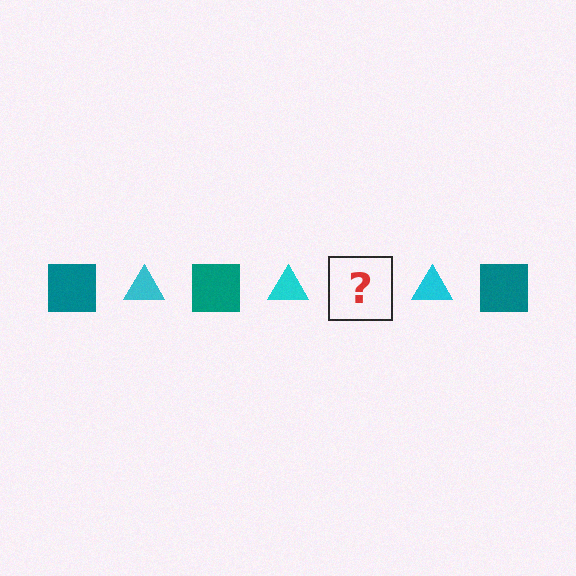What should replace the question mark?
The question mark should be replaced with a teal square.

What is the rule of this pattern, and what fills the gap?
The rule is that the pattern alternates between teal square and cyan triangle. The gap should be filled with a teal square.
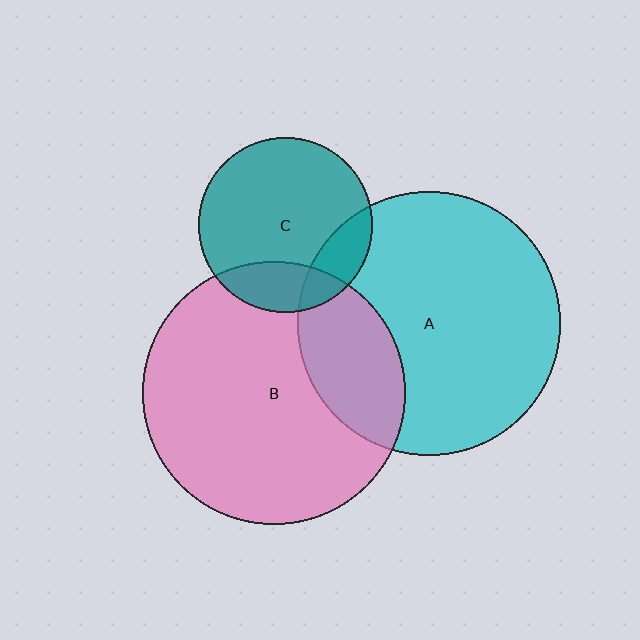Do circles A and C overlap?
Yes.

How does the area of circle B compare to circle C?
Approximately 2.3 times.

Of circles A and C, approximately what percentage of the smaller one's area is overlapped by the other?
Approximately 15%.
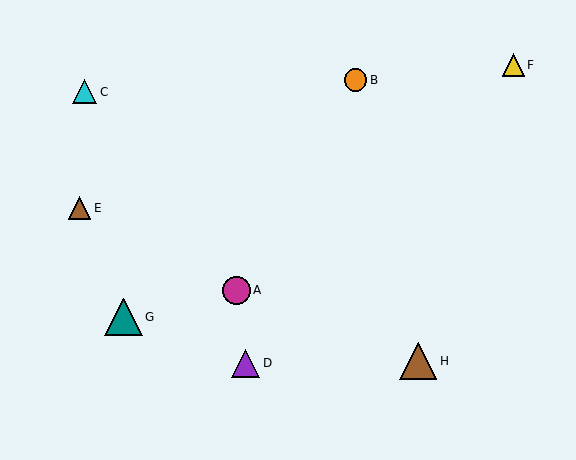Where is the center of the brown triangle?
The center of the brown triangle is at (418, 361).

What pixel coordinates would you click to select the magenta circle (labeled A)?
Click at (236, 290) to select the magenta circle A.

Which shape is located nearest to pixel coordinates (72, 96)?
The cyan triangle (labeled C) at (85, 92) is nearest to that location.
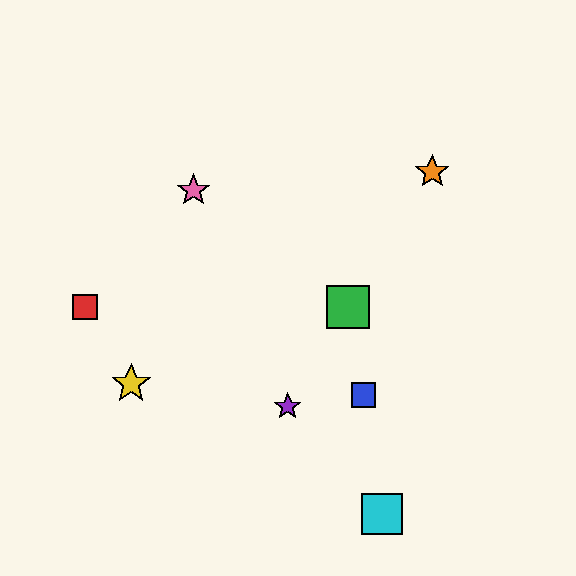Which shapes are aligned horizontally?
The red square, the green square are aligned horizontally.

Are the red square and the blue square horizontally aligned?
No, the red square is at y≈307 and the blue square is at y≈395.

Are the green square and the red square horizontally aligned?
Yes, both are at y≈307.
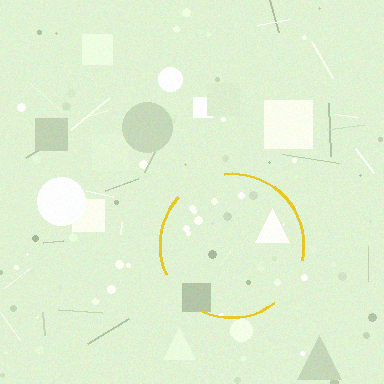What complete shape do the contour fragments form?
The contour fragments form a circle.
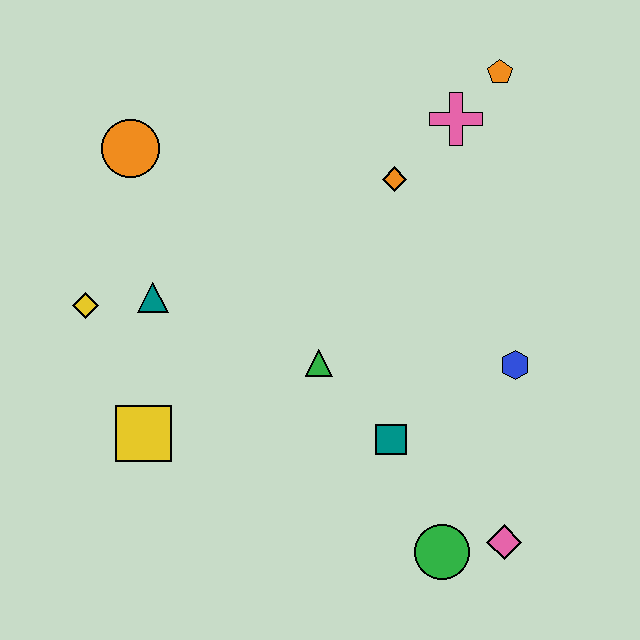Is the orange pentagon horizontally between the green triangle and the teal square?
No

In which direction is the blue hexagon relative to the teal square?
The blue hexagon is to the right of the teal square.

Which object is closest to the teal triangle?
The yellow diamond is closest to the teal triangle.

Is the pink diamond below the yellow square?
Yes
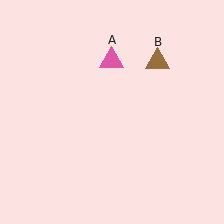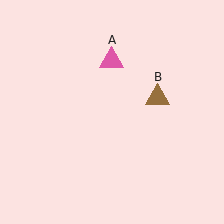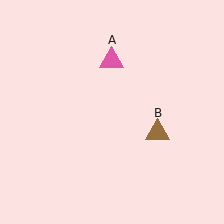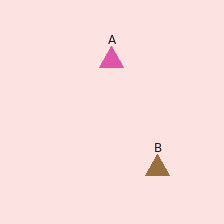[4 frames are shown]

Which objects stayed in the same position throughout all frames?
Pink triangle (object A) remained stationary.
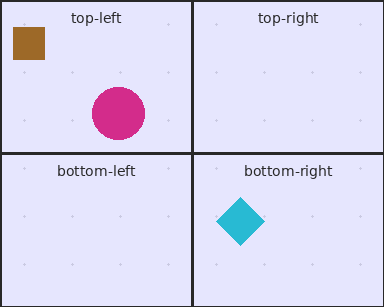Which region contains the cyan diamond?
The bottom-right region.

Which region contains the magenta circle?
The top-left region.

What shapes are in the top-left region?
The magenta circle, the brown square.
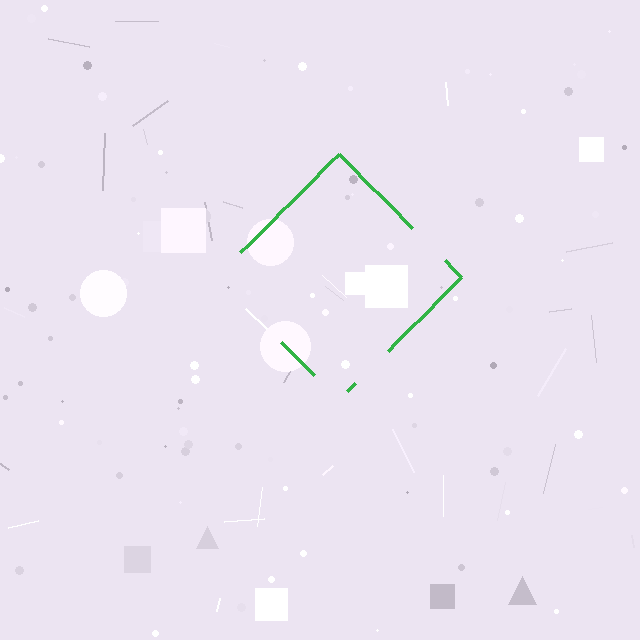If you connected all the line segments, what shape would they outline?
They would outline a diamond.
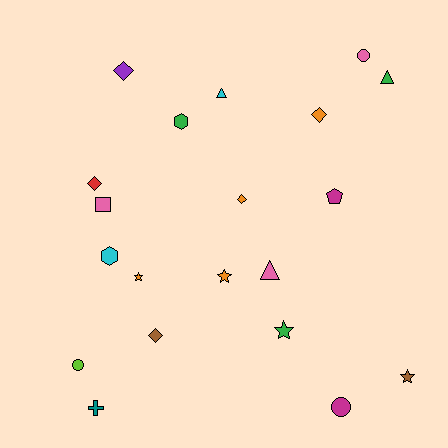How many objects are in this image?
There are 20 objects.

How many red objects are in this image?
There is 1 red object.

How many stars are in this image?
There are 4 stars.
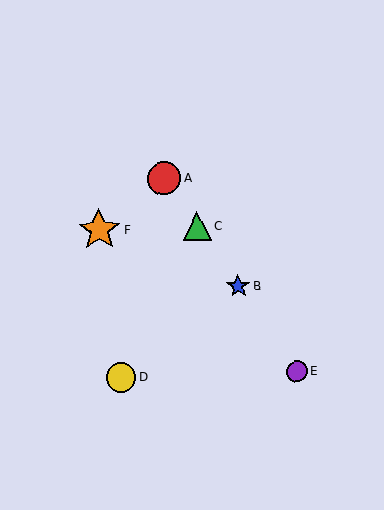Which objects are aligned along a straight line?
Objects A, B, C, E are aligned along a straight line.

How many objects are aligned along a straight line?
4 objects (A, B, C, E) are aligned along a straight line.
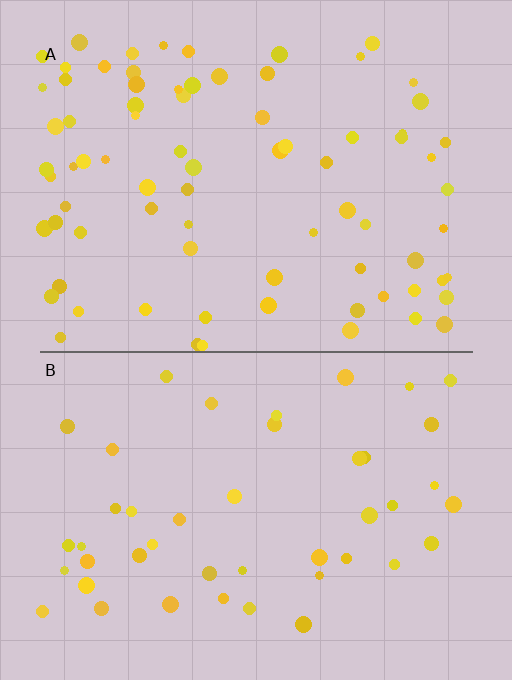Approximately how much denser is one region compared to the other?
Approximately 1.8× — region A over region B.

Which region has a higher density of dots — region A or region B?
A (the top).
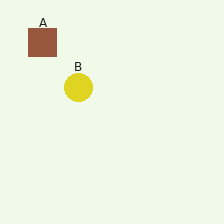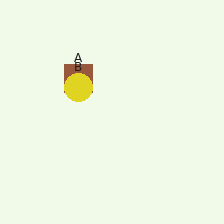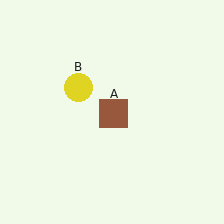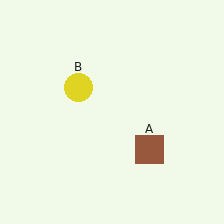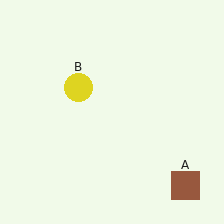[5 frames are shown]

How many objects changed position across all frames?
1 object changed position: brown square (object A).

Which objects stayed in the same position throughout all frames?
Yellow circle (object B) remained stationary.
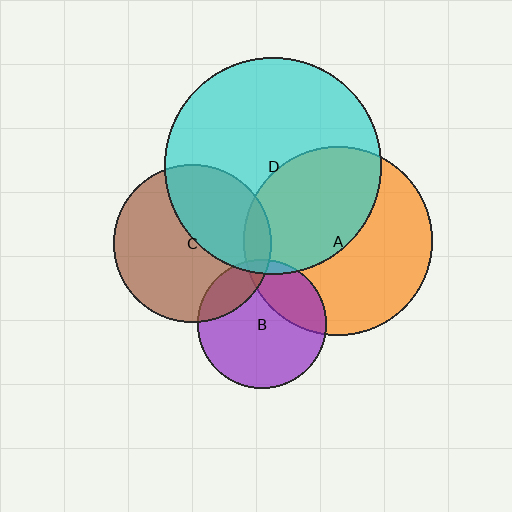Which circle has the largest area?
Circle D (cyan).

···

- _Direction_:
Do not include pictures. Copy only the lines running from the line with "How many red objects are in this image?" through the last line of the records, exactly as they appear.

- _Answer to this problem_:
How many red objects are in this image?
There is 1 red object.

How many stars are in this image?
There are 4 stars.
Which objects are aligned along a straight line?
Objects A, B, C, E are aligned along a straight line.

How many objects are aligned along a straight line?
4 objects (A, B, C, E) are aligned along a straight line.
Approximately how much denser is one region compared to the other?
Approximately 1.8× — region A over region B.

Which region has a higher density of dots — region A or region B?
A (the top).
[5 frames are shown]

How many objects changed position across all frames?
1 object changed position: brown square (object A).

Which objects stayed in the same position throughout all frames?
Yellow circle (object B) remained stationary.
Which circle has the largest area?
Circle D (cyan).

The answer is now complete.